● **TASK BRIEF**: Leave out the pictures; transcribe all else exactly.

## Begin DATA PROVIDED

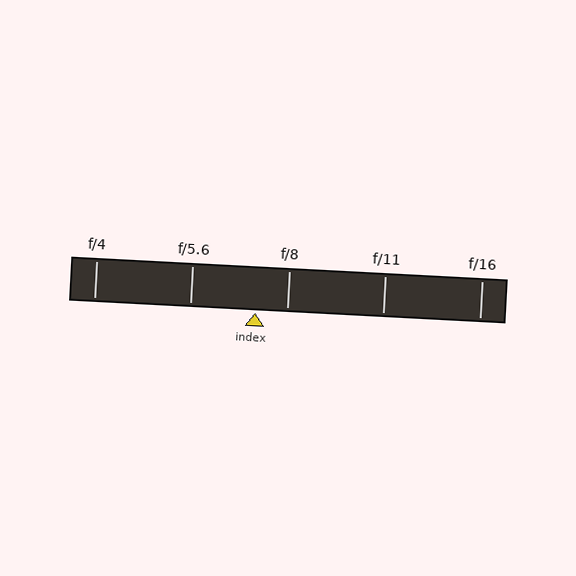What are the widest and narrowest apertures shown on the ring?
The widest aperture shown is f/4 and the narrowest is f/16.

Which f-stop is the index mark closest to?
The index mark is closest to f/8.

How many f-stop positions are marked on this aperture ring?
There are 5 f-stop positions marked.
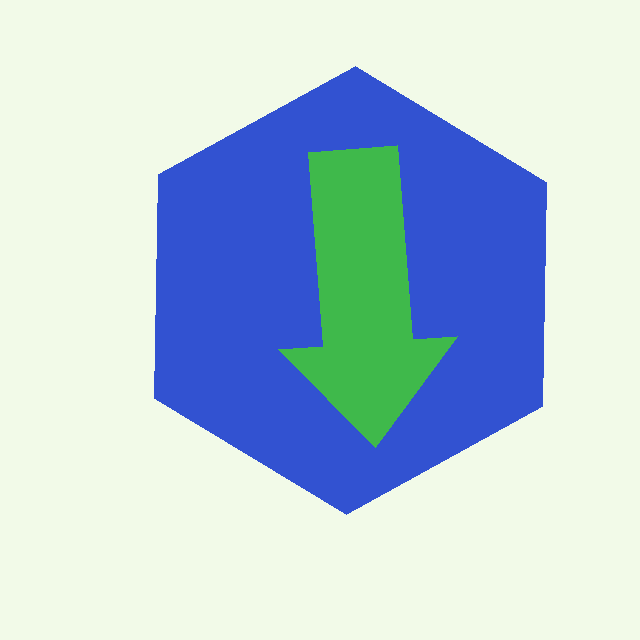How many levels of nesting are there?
2.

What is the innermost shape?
The green arrow.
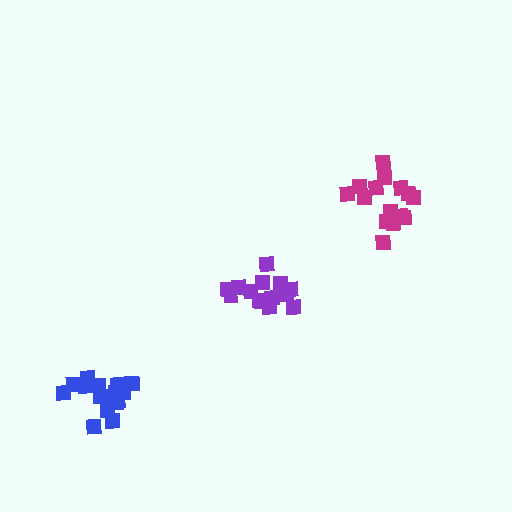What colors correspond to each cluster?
The clusters are colored: purple, magenta, blue.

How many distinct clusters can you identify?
There are 3 distinct clusters.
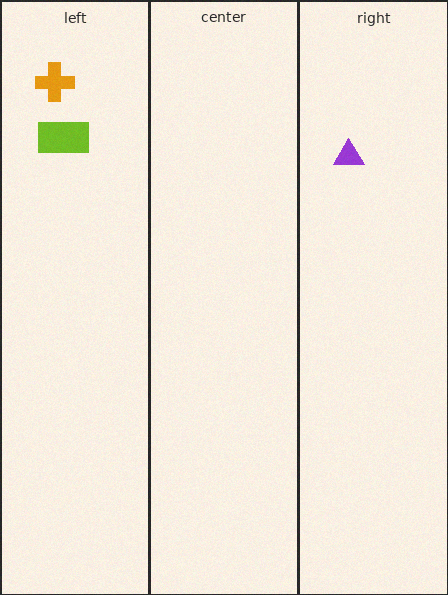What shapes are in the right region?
The purple triangle.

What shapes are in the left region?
The lime rectangle, the orange cross.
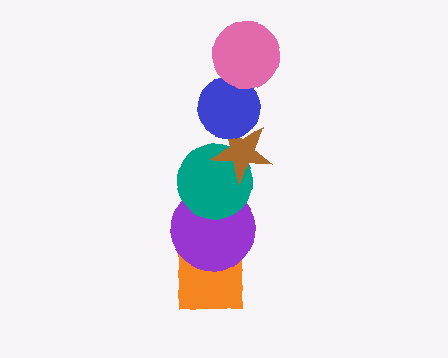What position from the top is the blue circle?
The blue circle is 2nd from the top.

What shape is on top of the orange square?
The purple circle is on top of the orange square.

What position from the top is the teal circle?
The teal circle is 4th from the top.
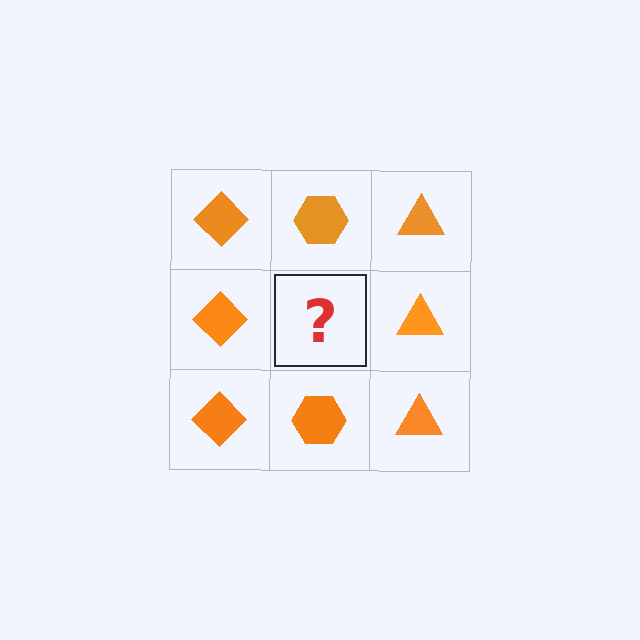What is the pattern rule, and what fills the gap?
The rule is that each column has a consistent shape. The gap should be filled with an orange hexagon.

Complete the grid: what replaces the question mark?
The question mark should be replaced with an orange hexagon.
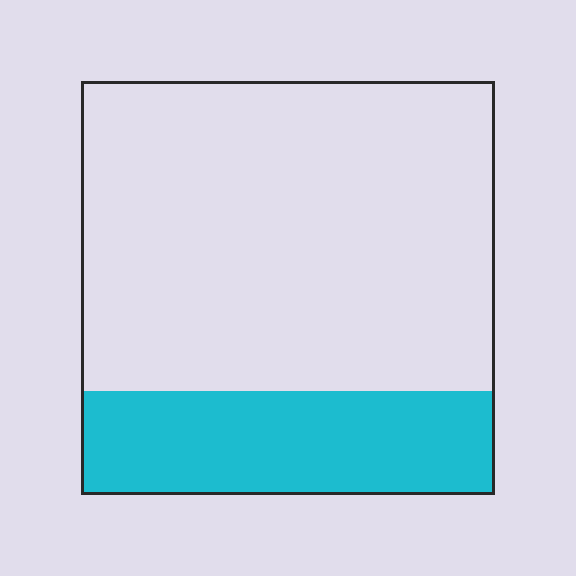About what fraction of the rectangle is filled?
About one quarter (1/4).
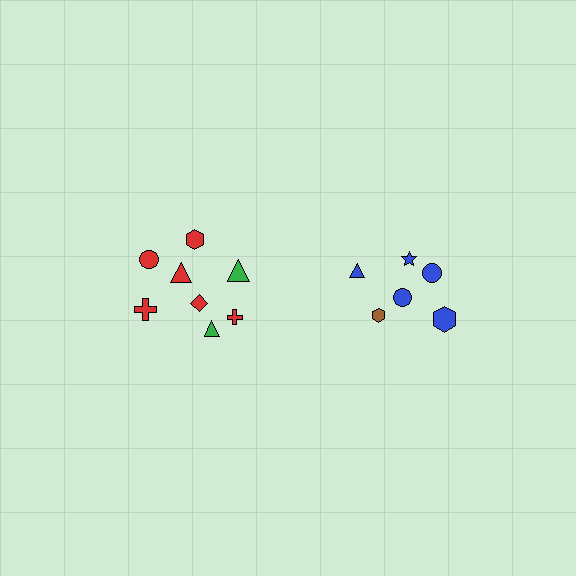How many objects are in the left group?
There are 8 objects.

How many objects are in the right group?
There are 6 objects.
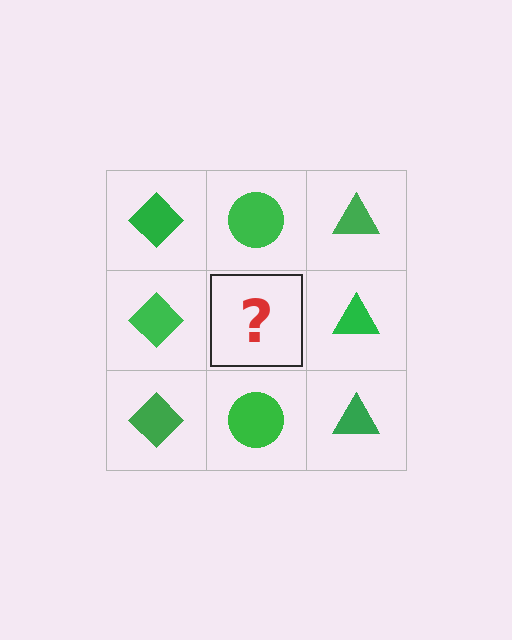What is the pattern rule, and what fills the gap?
The rule is that each column has a consistent shape. The gap should be filled with a green circle.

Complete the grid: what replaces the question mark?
The question mark should be replaced with a green circle.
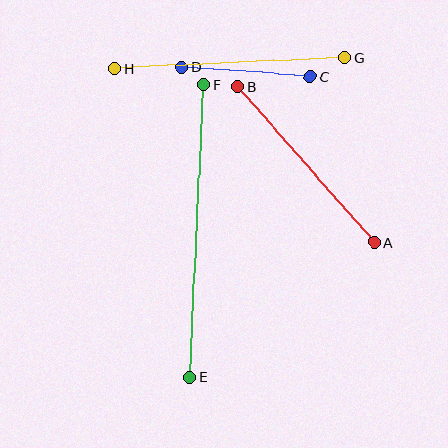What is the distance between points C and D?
The distance is approximately 129 pixels.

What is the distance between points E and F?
The distance is approximately 293 pixels.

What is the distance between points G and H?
The distance is approximately 230 pixels.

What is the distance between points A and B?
The distance is approximately 206 pixels.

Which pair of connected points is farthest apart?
Points E and F are farthest apart.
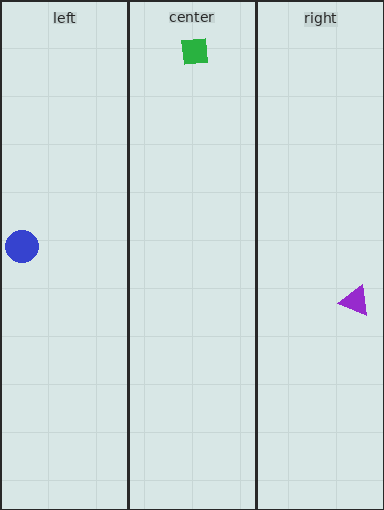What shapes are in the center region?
The green square.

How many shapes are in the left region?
1.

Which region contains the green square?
The center region.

## End DATA PROVIDED

● **REPLY TO THE EXERCISE**:
What are the widest and narrowest apertures shown on the ring?
The widest aperture shown is f/4 and the narrowest is f/16.

Which f-stop is the index mark closest to?
The index mark is closest to f/8.

How many f-stop positions are marked on this aperture ring?
There are 5 f-stop positions marked.
How many levels of nesting are there?
2.

What is the innermost shape?
The green arrow.
What colors correspond to each cluster?
The clusters are colored: purple, magenta, blue.

How many distinct clusters can you identify?
There are 3 distinct clusters.
What shapes are in the right region?
The purple triangle.

What shapes are in the left region?
The lime rectangle, the orange cross.
What position from the top is the blue circle?
The blue circle is 2nd from the top.

What shape is on top of the orange square?
The purple circle is on top of the orange square.

What position from the top is the teal circle?
The teal circle is 4th from the top.
What is the pattern rule, and what fills the gap?
The rule is that each column has a consistent shape. The gap should be filled with an orange hexagon.

Complete the grid: what replaces the question mark?
The question mark should be replaced with an orange hexagon.
About what fraction of the rectangle is filled?
About one quarter (1/4).
How many objects are in the left group?
There are 8 objects.

How many objects are in the right group?
There are 6 objects.
What is the pattern rule, and what fills the gap?
The rule is that each column has a consistent shape. The gap should be filled with a green circle.

Complete the grid: what replaces the question mark?
The question mark should be replaced with a green circle.
What is the distance between points C and D?
The distance is approximately 129 pixels.

What is the distance between points E and F?
The distance is approximately 293 pixels.

What is the distance between points G and H?
The distance is approximately 230 pixels.

What is the distance between points A and B?
The distance is approximately 206 pixels.

Which pair of connected points is farthest apart?
Points E and F are farthest apart.
What shapes are in the center region?
The green square.

How many shapes are in the left region?
1.

Which region contains the green square?
The center region.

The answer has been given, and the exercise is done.